## Written exercise
Print the whole listing exactly.

## Exercise input
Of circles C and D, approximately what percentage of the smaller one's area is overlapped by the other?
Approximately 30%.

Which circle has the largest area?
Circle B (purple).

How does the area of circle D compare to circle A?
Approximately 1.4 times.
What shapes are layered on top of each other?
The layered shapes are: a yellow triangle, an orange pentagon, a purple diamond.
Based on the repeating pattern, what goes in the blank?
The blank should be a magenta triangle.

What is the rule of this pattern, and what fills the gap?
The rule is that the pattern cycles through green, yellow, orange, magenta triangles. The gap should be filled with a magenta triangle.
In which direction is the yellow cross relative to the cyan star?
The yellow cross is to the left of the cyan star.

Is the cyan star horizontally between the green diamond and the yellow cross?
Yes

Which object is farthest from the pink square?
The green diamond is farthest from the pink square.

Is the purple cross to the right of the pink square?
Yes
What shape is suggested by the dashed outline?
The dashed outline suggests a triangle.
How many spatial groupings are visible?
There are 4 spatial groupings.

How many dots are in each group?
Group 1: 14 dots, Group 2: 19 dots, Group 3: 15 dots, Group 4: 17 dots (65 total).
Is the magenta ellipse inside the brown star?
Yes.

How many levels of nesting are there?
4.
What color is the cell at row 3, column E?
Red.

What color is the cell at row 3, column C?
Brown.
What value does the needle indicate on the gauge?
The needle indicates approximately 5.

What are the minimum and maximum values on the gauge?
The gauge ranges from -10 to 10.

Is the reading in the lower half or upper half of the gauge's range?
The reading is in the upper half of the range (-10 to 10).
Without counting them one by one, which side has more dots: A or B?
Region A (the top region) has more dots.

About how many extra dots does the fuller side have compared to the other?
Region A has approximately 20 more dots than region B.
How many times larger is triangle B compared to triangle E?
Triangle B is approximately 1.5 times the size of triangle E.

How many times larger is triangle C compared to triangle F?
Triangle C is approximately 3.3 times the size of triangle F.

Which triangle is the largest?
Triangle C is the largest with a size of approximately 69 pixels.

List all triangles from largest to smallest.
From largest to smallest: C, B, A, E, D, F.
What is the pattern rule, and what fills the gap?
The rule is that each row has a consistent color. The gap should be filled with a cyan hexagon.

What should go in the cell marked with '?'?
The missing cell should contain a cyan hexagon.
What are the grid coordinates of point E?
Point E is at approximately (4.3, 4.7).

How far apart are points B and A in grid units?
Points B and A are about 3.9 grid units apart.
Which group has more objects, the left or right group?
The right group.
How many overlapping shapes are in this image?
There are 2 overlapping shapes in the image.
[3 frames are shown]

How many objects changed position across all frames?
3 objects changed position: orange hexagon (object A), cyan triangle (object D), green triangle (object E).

## Answer to this exercise
Of circles C and D, approximately what percentage of the smaller one's area is overlapped by the other?
Approximately 30%.

Which circle has the largest area?
Circle B (purple).

How does the area of circle D compare to circle A?
Approximately 1.4 times.
What shapes are layered on top of each other?
The layered shapes are: a yellow triangle, an orange pentagon, a purple diamond.
Based on the repeating pattern, what goes in the blank?
The blank should be a magenta triangle.

What is the rule of this pattern, and what fills the gap?
The rule is that the pattern cycles through green, yellow, orange, magenta triangles. The gap should be filled with a magenta triangle.
In which direction is the yellow cross relative to the cyan star?
The yellow cross is to the left of the cyan star.

Is the cyan star horizontally between the green diamond and the yellow cross?
Yes

Which object is farthest from the pink square?
The green diamond is farthest from the pink square.

Is the purple cross to the right of the pink square?
Yes
What shape is suggested by the dashed outline?
The dashed outline suggests a triangle.
How many spatial groupings are visible?
There are 4 spatial groupings.

How many dots are in each group?
Group 1: 14 dots, Group 2: 19 dots, Group 3: 15 dots, Group 4: 17 dots (65 total).
Is the magenta ellipse inside the brown star?
Yes.

How many levels of nesting are there?
4.
What color is the cell at row 3, column E?
Red.

What color is the cell at row 3, column C?
Brown.
What value does the needle indicate on the gauge?
The needle indicates approximately 5.

What are the minimum and maximum values on the gauge?
The gauge ranges from -10 to 10.

Is the reading in the lower half or upper half of the gauge's range?
The reading is in the upper half of the range (-10 to 10).
Without counting them one by one, which side has more dots: A or B?
Region A (the top region) has more dots.

About how many extra dots does the fuller side have compared to the other?
Region A has approximately 20 more dots than region B.
How many times larger is triangle B compared to triangle E?
Triangle B is approximately 1.5 times the size of triangle E.

How many times larger is triangle C compared to triangle F?
Triangle C is approximately 3.3 times the size of triangle F.

Which triangle is the largest?
Triangle C is the largest with a size of approximately 69 pixels.

List all triangles from largest to smallest.
From largest to smallest: C, B, A, E, D, F.
What is the pattern rule, and what fills the gap?
The rule is that each row has a consistent color. The gap should be filled with a cyan hexagon.

What should go in the cell marked with '?'?
The missing cell should contain a cyan hexagon.
What are the grid coordinates of point E?
Point E is at approximately (4.3, 4.7).

How far apart are points B and A in grid units?
Points B and A are about 3.9 grid units apart.
Which group has more objects, the left or right group?
The right group.
How many overlapping shapes are in this image?
There are 2 overlapping shapes in the image.
[3 frames are shown]

How many objects changed position across all frames?
3 objects changed position: orange hexagon (object A), cyan triangle (object D), green triangle (object E).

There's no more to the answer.